*作業内容*: 下の行のうち、「find all motorcycles?」を含む行から「0;240;56;322」を含む行まで（両端の行も含む）を、空行を除いて番号付きリストに並べてもらえますか？

検出アノテーションの記録:
------------------------------------------------------------

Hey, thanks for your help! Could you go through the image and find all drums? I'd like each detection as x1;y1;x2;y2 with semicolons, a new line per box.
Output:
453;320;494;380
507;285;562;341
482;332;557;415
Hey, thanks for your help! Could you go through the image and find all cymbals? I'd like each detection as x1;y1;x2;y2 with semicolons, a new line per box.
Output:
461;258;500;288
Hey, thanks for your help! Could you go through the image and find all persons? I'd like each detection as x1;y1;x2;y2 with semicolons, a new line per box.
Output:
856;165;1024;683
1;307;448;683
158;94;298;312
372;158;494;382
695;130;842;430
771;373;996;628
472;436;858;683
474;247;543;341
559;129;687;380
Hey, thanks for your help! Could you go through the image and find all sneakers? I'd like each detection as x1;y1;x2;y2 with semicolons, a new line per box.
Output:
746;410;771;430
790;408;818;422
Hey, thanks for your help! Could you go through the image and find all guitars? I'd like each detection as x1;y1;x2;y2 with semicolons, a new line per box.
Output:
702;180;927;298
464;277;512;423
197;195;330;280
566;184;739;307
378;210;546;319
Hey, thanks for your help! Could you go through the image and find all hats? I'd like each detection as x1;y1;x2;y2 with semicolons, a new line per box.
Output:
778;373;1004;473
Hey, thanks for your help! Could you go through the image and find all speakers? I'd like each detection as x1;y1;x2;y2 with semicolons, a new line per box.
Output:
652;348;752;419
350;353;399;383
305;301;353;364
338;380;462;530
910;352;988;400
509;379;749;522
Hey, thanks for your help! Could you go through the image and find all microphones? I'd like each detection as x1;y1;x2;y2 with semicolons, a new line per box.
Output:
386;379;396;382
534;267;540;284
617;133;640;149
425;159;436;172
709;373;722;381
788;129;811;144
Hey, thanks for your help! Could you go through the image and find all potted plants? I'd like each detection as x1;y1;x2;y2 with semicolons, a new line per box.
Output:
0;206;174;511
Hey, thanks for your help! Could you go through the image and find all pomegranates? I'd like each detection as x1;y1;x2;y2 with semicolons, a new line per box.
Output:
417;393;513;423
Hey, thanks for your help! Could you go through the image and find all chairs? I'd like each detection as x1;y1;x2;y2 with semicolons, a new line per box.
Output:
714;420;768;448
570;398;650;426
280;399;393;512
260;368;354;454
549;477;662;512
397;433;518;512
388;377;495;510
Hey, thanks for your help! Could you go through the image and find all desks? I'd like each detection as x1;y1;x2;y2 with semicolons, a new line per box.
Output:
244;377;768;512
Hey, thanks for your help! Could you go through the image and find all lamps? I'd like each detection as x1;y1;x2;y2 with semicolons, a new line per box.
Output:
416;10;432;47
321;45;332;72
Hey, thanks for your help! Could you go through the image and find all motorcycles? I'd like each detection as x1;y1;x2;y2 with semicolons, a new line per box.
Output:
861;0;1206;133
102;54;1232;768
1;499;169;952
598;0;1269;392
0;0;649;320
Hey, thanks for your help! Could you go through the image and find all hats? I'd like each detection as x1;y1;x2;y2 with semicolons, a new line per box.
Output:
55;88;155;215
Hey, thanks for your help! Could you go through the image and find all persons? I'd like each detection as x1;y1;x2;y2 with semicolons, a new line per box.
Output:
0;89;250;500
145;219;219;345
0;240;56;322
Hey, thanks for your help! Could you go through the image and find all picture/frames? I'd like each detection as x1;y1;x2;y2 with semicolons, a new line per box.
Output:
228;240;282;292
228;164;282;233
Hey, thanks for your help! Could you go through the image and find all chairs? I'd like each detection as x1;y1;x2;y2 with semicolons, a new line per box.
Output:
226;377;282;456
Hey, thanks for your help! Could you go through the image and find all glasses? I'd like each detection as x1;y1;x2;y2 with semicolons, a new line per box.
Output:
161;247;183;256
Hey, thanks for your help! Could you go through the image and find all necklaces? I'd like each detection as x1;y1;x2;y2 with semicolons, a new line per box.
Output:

------------------------------------------------------------

*最終結果*:
1. Hey, thanks for your help! Could you go through the image and find all motorcycles? I'd like each detection as x1;y1;x2;y2 with semicolons, a new line per box.
2. Output:
3. 861;0;1206;133
4. 102;54;1232;768
5. 1;499;169;952
6. 598;0;1269;392
7. 0;0;649;320
8. Hey, thanks for your help! Could you go through the image and find all hats? I'd like each detection as x1;y1;x2;y2 with semicolons, a new line per box.
9. Output:
10. 55;88;155;215
11. Hey, thanks for your help! Could you go through the image and find all persons? I'd like each detection as x1;y1;x2;y2 with semicolons, a new line per box.
12. Output:
13. 0;89;250;500
14. 145;219;219;345
15. 0;240;56;322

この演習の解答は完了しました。